TASK PROMPT: Keep to the lines between the one holding "Part of a pink" and the one holding "Approximately what fraction", inclusive, and write them out exactly.

Entries from a dataset

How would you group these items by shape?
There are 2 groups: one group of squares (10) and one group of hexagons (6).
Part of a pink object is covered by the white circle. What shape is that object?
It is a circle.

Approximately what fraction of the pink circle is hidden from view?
---
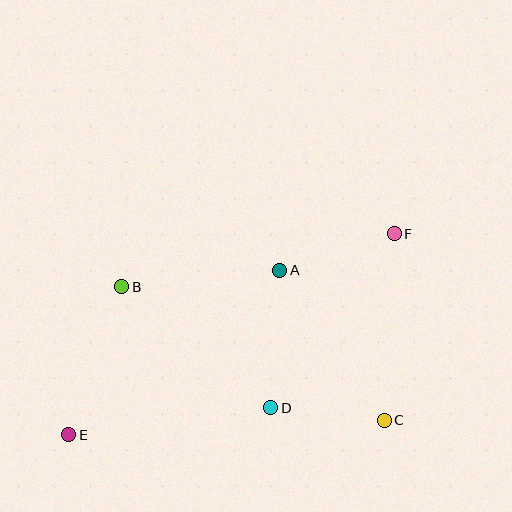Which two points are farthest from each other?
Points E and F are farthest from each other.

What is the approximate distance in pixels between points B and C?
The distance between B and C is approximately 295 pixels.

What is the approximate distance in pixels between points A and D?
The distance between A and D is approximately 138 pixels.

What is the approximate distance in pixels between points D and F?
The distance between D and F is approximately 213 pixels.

EXPECTED ANSWER:
Part of a pink object is covered by the white circle. What shape is that object?
It is a circle.

Approximately what fraction of the pink circle is hidden from view?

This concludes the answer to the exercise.